____ Records for the task

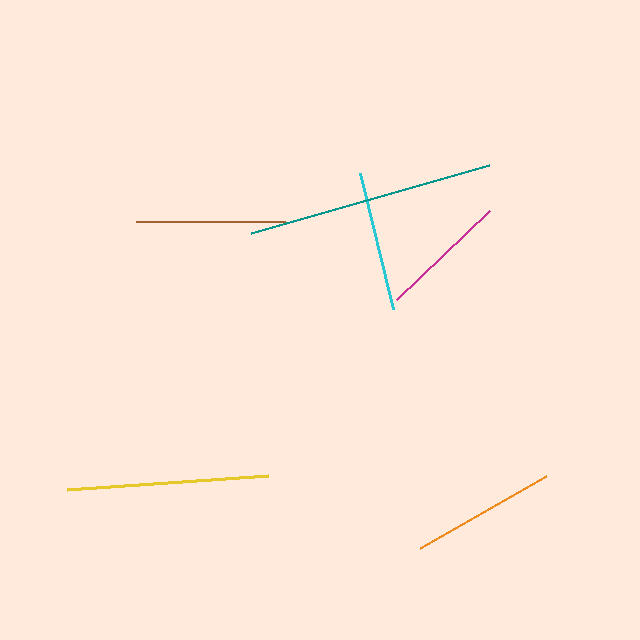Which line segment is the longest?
The teal line is the longest at approximately 247 pixels.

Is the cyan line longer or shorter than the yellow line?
The yellow line is longer than the cyan line.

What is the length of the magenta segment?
The magenta segment is approximately 129 pixels long.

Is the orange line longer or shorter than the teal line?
The teal line is longer than the orange line.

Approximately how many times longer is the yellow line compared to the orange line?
The yellow line is approximately 1.4 times the length of the orange line.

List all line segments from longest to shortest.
From longest to shortest: teal, yellow, brown, orange and cyan (about equal), magenta.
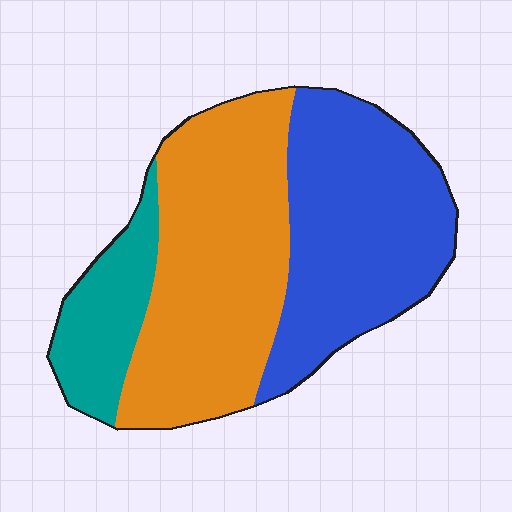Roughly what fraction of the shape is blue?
Blue covers 40% of the shape.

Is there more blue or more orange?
Orange.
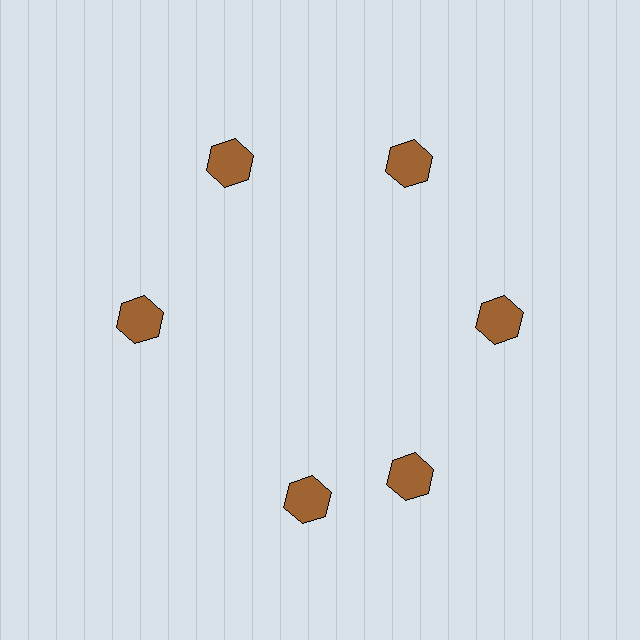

________

What is being asked:
Repeat the preceding records precisely, and leave every picture out of the copy.

Task result:
Which line segment is the longest?
The teal line is the longest at approximately 247 pixels.

Is the cyan line longer or shorter than the yellow line?
The yellow line is longer than the cyan line.

What is the length of the magenta segment?
The magenta segment is approximately 129 pixels long.

Is the orange line longer or shorter than the teal line?
The teal line is longer than the orange line.

Approximately how many times longer is the yellow line compared to the orange line?
The yellow line is approximately 1.4 times the length of the orange line.

List all line segments from longest to shortest.
From longest to shortest: teal, yellow, brown, orange and cyan (about equal), magenta.
Roughly what fraction of the shape is blue?
Blue covers 40% of the shape.

Is there more blue or more orange?
Orange.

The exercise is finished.